--- begin ---

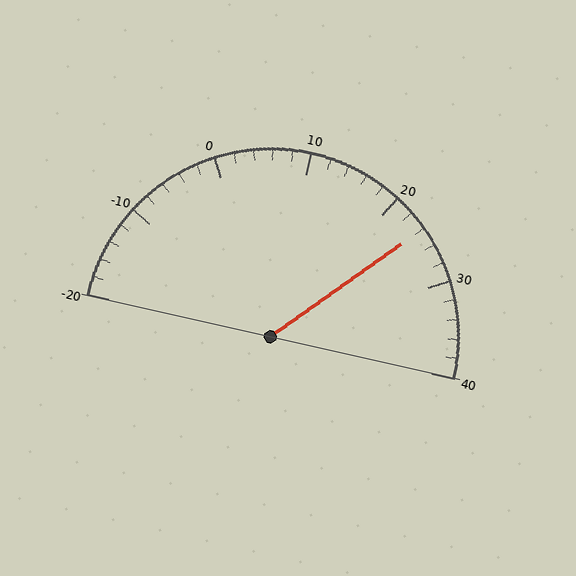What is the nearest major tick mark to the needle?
The nearest major tick mark is 20.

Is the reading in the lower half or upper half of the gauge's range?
The reading is in the upper half of the range (-20 to 40).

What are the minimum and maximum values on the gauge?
The gauge ranges from -20 to 40.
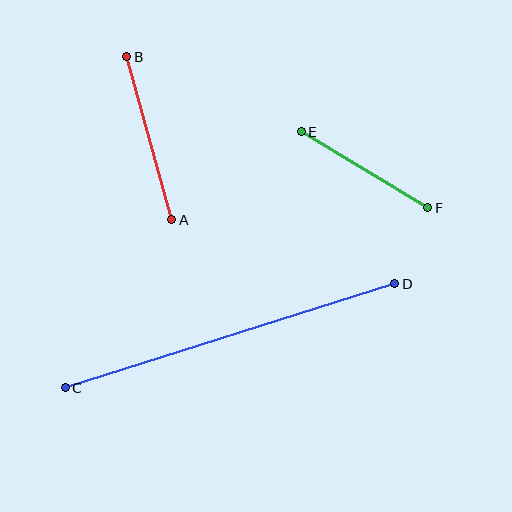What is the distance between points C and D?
The distance is approximately 346 pixels.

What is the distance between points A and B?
The distance is approximately 169 pixels.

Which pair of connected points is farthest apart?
Points C and D are farthest apart.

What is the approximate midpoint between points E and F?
The midpoint is at approximately (364, 170) pixels.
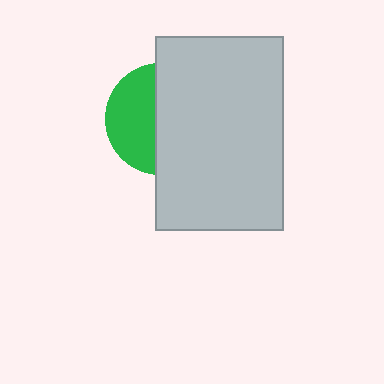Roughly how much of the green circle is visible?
A small part of it is visible (roughly 44%).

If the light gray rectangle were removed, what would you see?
You would see the complete green circle.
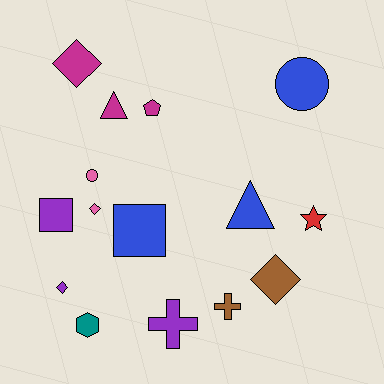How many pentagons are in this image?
There is 1 pentagon.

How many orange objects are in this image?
There are no orange objects.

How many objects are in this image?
There are 15 objects.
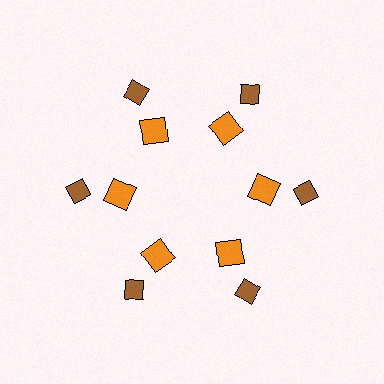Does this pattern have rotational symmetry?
Yes, this pattern has 6-fold rotational symmetry. It looks the same after rotating 60 degrees around the center.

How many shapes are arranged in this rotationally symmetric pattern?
There are 12 shapes, arranged in 6 groups of 2.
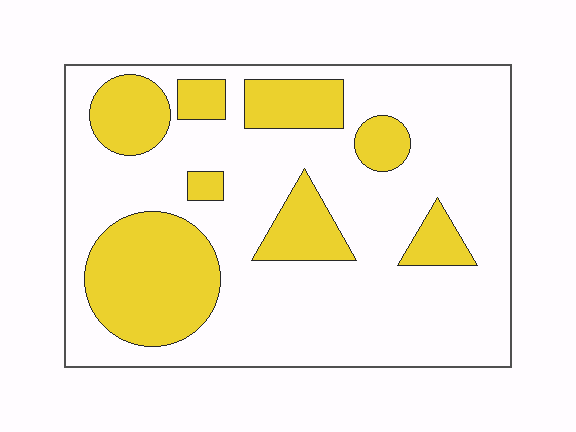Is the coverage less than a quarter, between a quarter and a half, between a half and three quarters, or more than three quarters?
Between a quarter and a half.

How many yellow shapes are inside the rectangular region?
8.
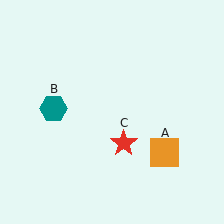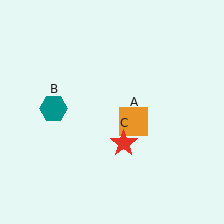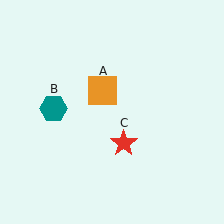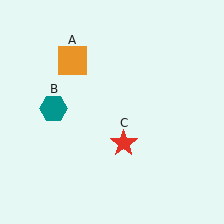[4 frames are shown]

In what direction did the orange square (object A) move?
The orange square (object A) moved up and to the left.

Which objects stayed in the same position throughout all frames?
Teal hexagon (object B) and red star (object C) remained stationary.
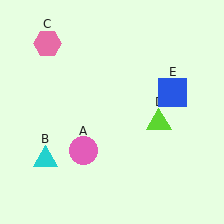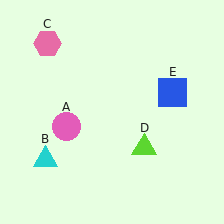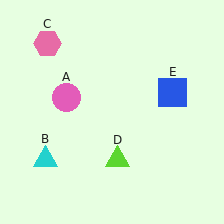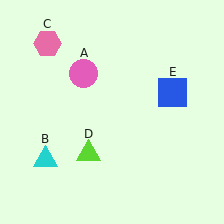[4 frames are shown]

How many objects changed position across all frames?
2 objects changed position: pink circle (object A), lime triangle (object D).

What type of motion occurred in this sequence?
The pink circle (object A), lime triangle (object D) rotated clockwise around the center of the scene.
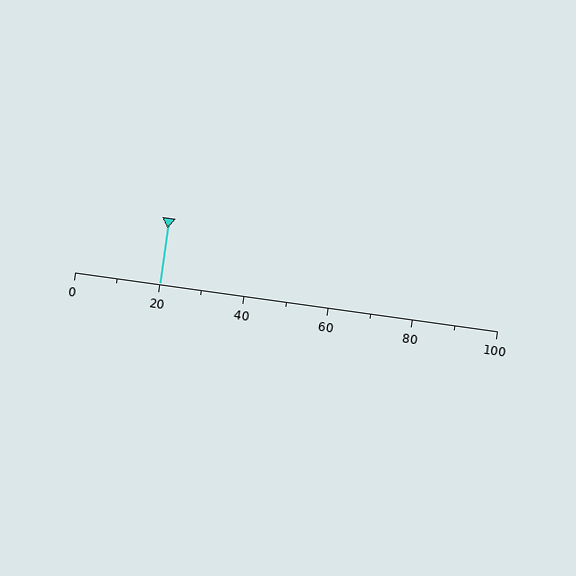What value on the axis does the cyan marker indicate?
The marker indicates approximately 20.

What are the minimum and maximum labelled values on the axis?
The axis runs from 0 to 100.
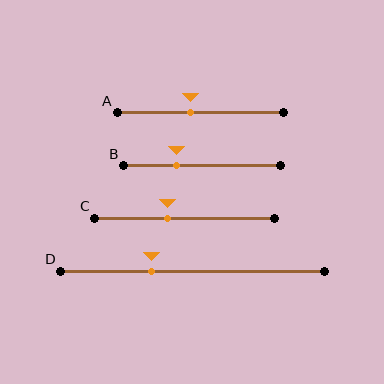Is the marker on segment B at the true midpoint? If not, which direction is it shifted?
No, the marker on segment B is shifted to the left by about 16% of the segment length.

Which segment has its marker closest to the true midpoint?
Segment A has its marker closest to the true midpoint.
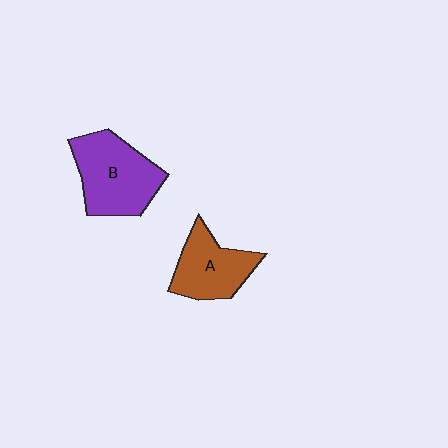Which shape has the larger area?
Shape B (purple).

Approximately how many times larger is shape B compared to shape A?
Approximately 1.3 times.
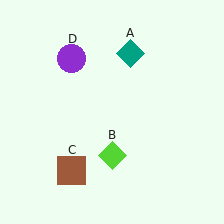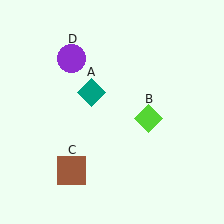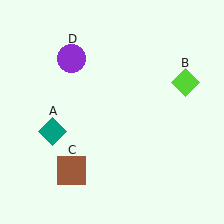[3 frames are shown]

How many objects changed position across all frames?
2 objects changed position: teal diamond (object A), lime diamond (object B).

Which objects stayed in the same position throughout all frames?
Brown square (object C) and purple circle (object D) remained stationary.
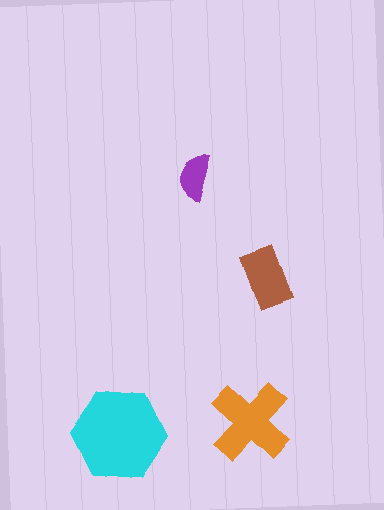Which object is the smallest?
The purple semicircle.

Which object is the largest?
The cyan hexagon.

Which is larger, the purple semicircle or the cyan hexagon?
The cyan hexagon.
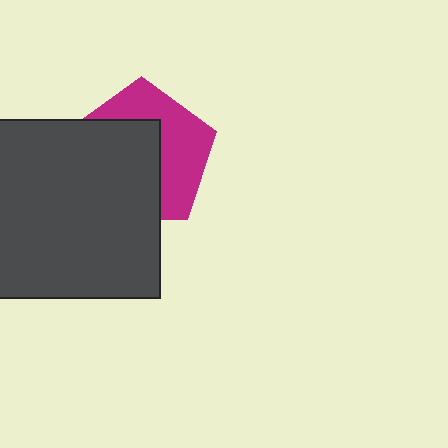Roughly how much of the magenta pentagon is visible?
A small part of it is visible (roughly 45%).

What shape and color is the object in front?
The object in front is a dark gray square.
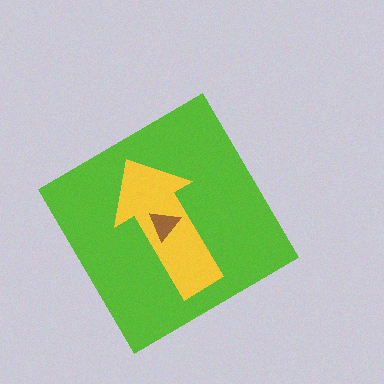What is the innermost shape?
The brown triangle.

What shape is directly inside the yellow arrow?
The brown triangle.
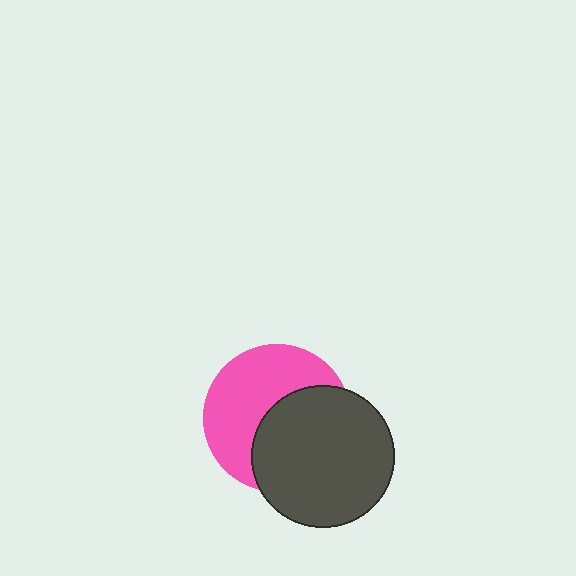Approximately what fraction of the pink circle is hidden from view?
Roughly 48% of the pink circle is hidden behind the dark gray circle.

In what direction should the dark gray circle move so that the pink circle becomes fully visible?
The dark gray circle should move toward the lower-right. That is the shortest direction to clear the overlap and leave the pink circle fully visible.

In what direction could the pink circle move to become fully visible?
The pink circle could move toward the upper-left. That would shift it out from behind the dark gray circle entirely.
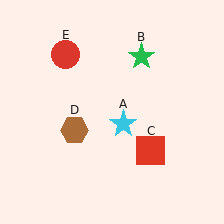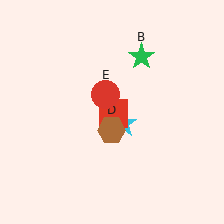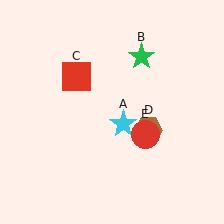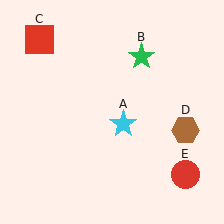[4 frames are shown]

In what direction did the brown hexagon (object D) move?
The brown hexagon (object D) moved right.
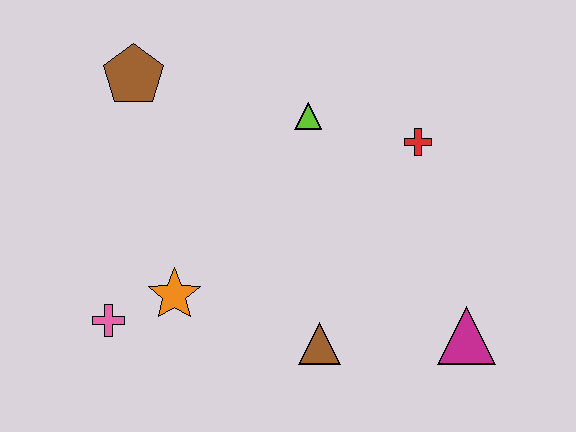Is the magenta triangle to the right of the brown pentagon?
Yes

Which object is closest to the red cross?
The lime triangle is closest to the red cross.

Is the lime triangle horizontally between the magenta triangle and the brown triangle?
No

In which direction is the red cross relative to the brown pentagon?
The red cross is to the right of the brown pentagon.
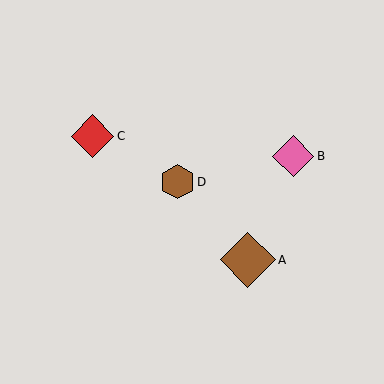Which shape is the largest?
The brown diamond (labeled A) is the largest.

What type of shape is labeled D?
Shape D is a brown hexagon.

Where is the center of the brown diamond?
The center of the brown diamond is at (248, 260).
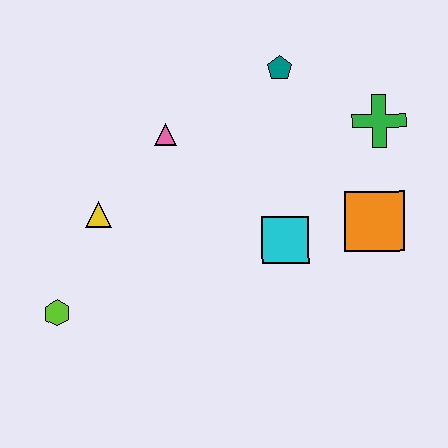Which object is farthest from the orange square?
The lime hexagon is farthest from the orange square.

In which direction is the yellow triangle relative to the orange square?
The yellow triangle is to the left of the orange square.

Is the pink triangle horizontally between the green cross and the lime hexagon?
Yes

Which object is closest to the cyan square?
The orange square is closest to the cyan square.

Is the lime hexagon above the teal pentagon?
No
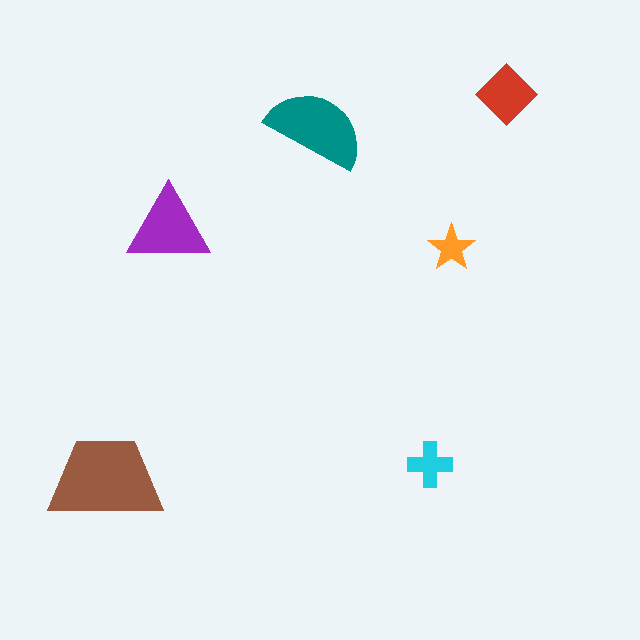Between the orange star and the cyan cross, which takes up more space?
The cyan cross.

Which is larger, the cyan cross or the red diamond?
The red diamond.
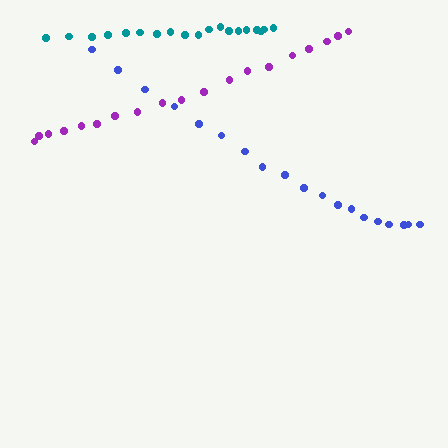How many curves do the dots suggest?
There are 3 distinct paths.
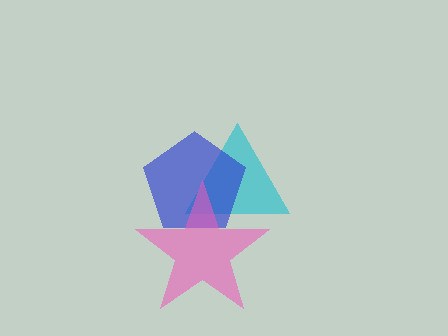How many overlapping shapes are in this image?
There are 3 overlapping shapes in the image.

--- end ---

◆ **EXERCISE BRIEF**:
The lines to repeat run from the line containing "Which is larger, the cyan" through the last line of the material above; give them exactly, without the pictures.

◆ **RESULT OF THIS EXERCISE**:
Which is larger, the cyan cross or the red diamond?
The red diamond.
How many curves do the dots suggest?
There are 3 distinct paths.
How many overlapping shapes are in this image?
There are 3 overlapping shapes in the image.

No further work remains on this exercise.